**AIM OF THE EXERCISE:**
Give again, exactly as written, the lines of the records below from the line with "What is the size" to the line with "In what direction". Both end lines count; pictures do not.

**RECORDS PROVIDED:**
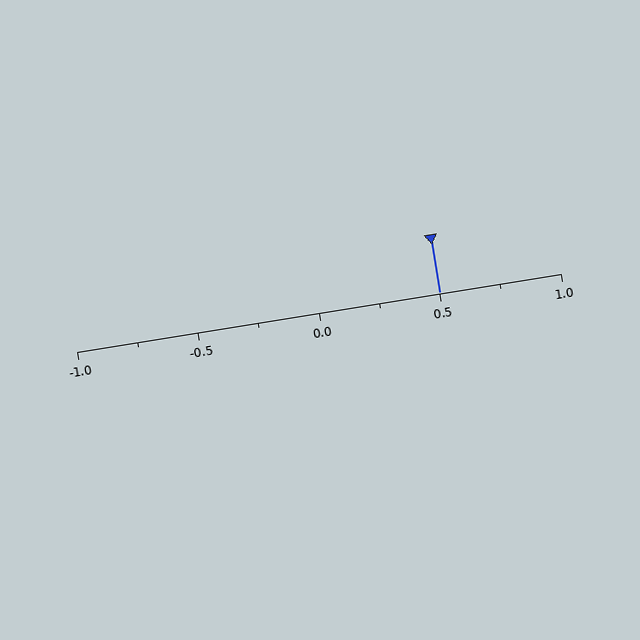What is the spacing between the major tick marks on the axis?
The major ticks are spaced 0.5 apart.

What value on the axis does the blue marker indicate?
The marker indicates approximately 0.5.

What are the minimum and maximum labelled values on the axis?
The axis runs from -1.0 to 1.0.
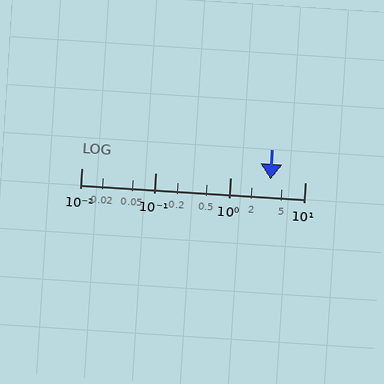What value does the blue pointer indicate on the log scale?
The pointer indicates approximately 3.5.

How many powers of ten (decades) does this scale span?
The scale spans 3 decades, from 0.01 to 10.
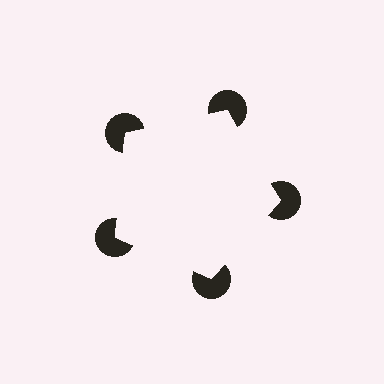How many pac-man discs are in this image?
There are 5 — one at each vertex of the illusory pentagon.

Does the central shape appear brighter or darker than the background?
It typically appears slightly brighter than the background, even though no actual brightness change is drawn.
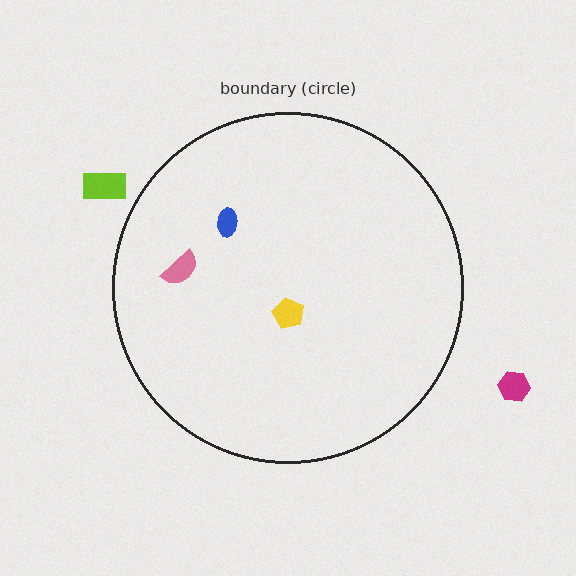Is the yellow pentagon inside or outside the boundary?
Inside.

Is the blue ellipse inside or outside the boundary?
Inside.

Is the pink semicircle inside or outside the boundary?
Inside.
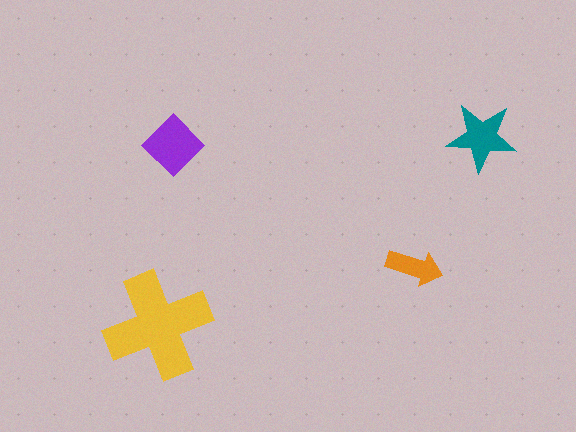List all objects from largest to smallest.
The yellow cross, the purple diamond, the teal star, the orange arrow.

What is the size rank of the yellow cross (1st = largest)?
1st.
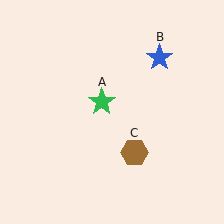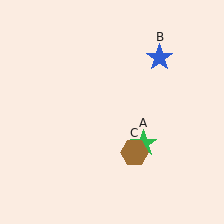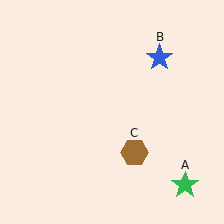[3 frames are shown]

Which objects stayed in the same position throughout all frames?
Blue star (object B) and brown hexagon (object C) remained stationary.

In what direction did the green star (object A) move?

==

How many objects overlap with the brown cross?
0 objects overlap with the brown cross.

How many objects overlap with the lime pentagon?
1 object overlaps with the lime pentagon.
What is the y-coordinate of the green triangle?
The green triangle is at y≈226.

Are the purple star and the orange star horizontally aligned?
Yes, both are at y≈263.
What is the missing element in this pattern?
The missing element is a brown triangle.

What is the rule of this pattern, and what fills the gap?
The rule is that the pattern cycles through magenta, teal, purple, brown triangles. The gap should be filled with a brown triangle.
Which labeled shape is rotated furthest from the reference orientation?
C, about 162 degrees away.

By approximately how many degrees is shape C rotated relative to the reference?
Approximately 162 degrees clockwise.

**SOLVED PROBLEM:**
What is the size rank of the yellow cross (1st = largest)?
1st.
[3 frames are shown]

Which objects stayed in the same position throughout all frames?
Blue star (object B) and brown hexagon (object C) remained stationary.

In what direction did the green star (object A) move?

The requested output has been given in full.